[Begin Provided data]
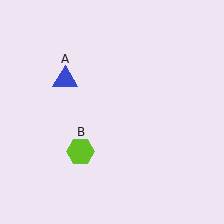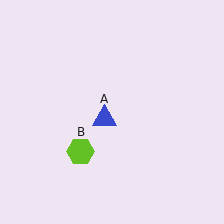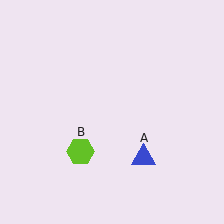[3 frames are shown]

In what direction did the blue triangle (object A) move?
The blue triangle (object A) moved down and to the right.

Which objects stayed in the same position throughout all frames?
Lime hexagon (object B) remained stationary.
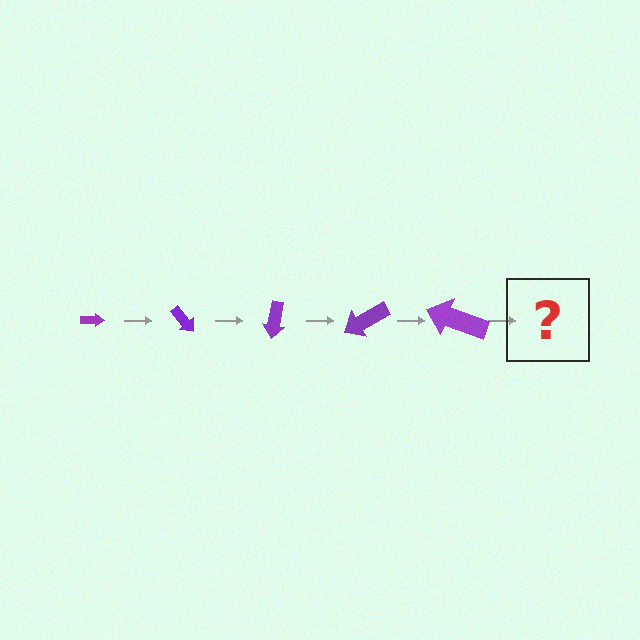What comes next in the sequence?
The next element should be an arrow, larger than the previous one and rotated 250 degrees clockwise from the start.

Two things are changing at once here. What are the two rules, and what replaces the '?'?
The two rules are that the arrow grows larger each step and it rotates 50 degrees clockwise each step. The '?' should be an arrow, larger than the previous one and rotated 250 degrees clockwise from the start.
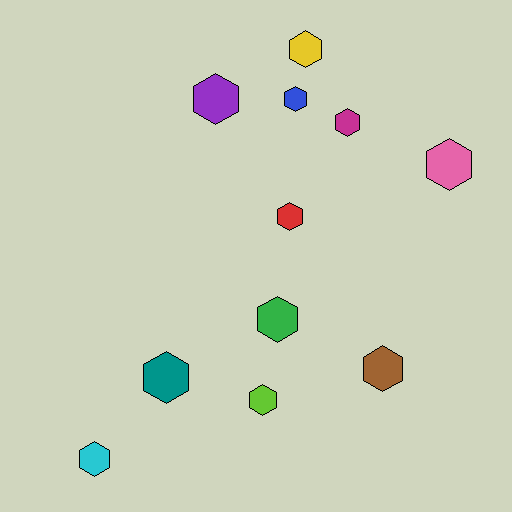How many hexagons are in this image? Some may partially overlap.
There are 11 hexagons.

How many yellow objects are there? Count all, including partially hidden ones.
There is 1 yellow object.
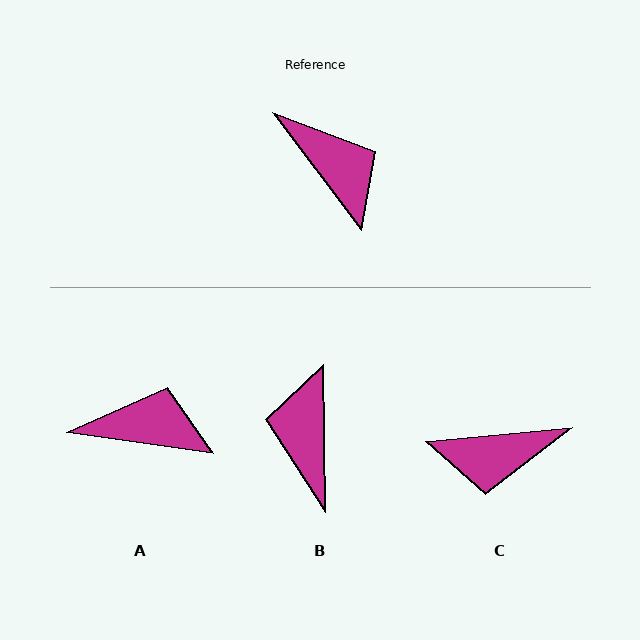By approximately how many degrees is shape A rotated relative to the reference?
Approximately 45 degrees counter-clockwise.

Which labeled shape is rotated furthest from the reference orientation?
B, about 144 degrees away.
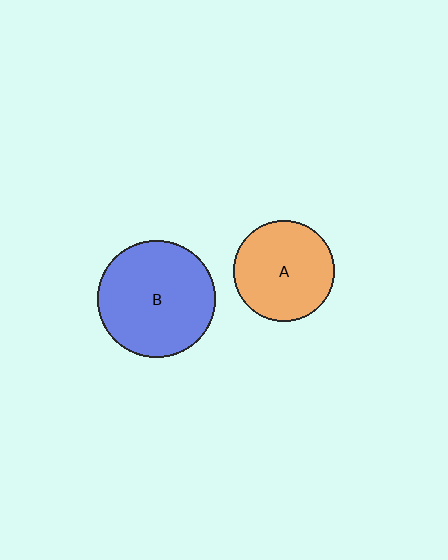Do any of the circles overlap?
No, none of the circles overlap.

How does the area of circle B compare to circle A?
Approximately 1.4 times.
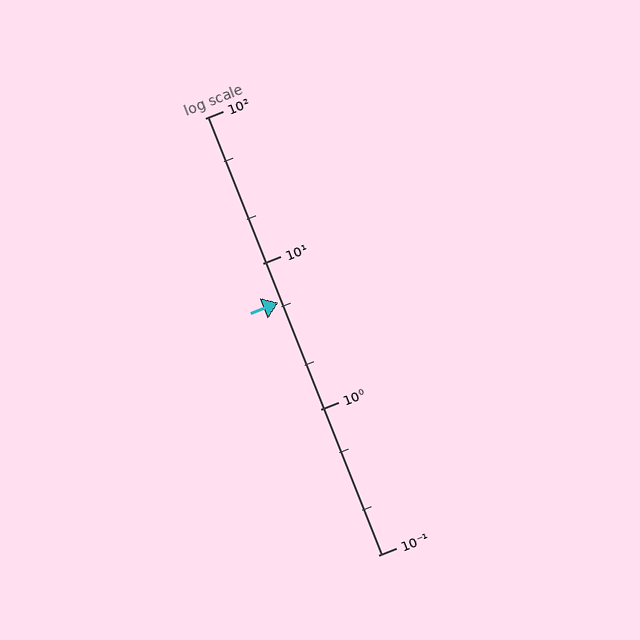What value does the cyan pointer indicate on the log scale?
The pointer indicates approximately 5.4.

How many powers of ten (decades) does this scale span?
The scale spans 3 decades, from 0.1 to 100.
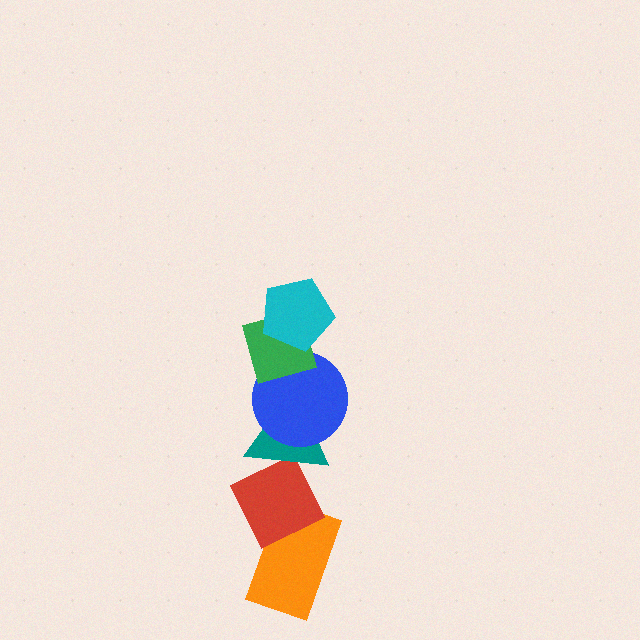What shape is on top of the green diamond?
The cyan pentagon is on top of the green diamond.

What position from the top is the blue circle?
The blue circle is 3rd from the top.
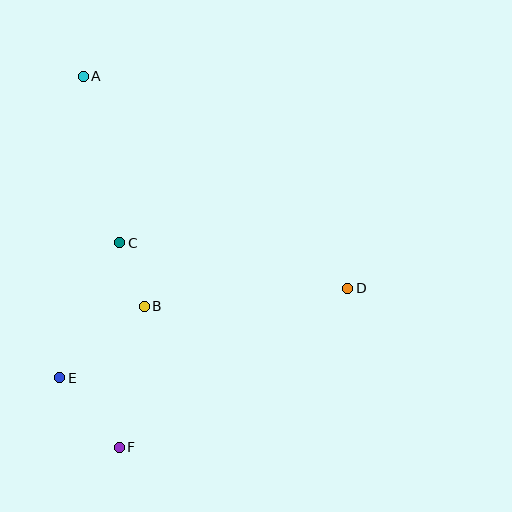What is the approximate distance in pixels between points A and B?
The distance between A and B is approximately 238 pixels.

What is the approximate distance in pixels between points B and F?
The distance between B and F is approximately 143 pixels.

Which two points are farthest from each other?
Points A and F are farthest from each other.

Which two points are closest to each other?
Points B and C are closest to each other.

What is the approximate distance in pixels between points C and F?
The distance between C and F is approximately 205 pixels.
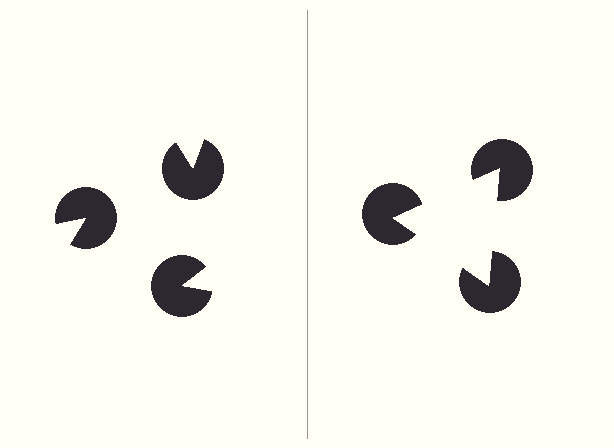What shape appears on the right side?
An illusory triangle.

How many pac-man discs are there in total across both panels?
6 — 3 on each side.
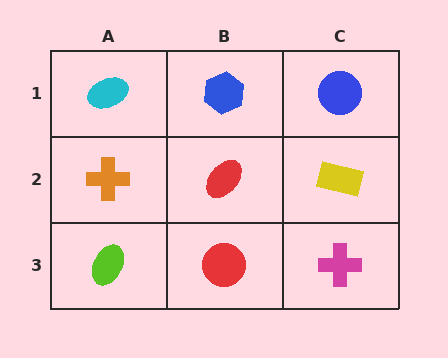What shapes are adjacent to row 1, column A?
An orange cross (row 2, column A), a blue hexagon (row 1, column B).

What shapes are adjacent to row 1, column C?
A yellow rectangle (row 2, column C), a blue hexagon (row 1, column B).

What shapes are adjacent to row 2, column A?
A cyan ellipse (row 1, column A), a lime ellipse (row 3, column A), a red ellipse (row 2, column B).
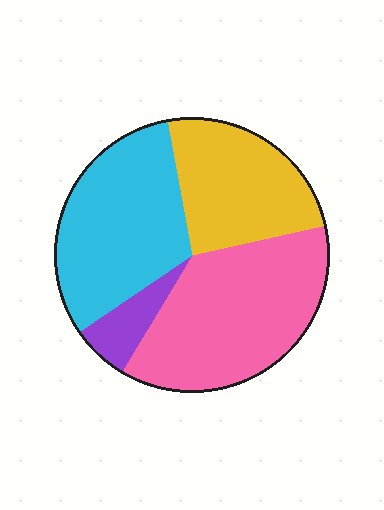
[End Provided data]
Exercise aim — Output the line containing "Which two points are farthest" along with every line after it to the end of the material, exactly as written, but without pictures.

Reply to the exercise —
Which two points are farthest from each other?
Points A and F are farthest from each other.

Which two points are closest to each other?
Points B and C are closest to each other.

What is the approximate distance in pixels between points C and F?
The distance between C and F is approximately 205 pixels.
What shape appears on the right side?
An illusory triangle.

How many pac-man discs are there in total across both panels?
6 — 3 on each side.
What shapes are adjacent to row 1, column A?
An orange cross (row 2, column A), a blue hexagon (row 1, column B).

What shapes are adjacent to row 1, column C?
A yellow rectangle (row 2, column C), a blue hexagon (row 1, column B).

What shapes are adjacent to row 2, column A?
A cyan ellipse (row 1, column A), a lime ellipse (row 3, column A), a red ellipse (row 2, column B).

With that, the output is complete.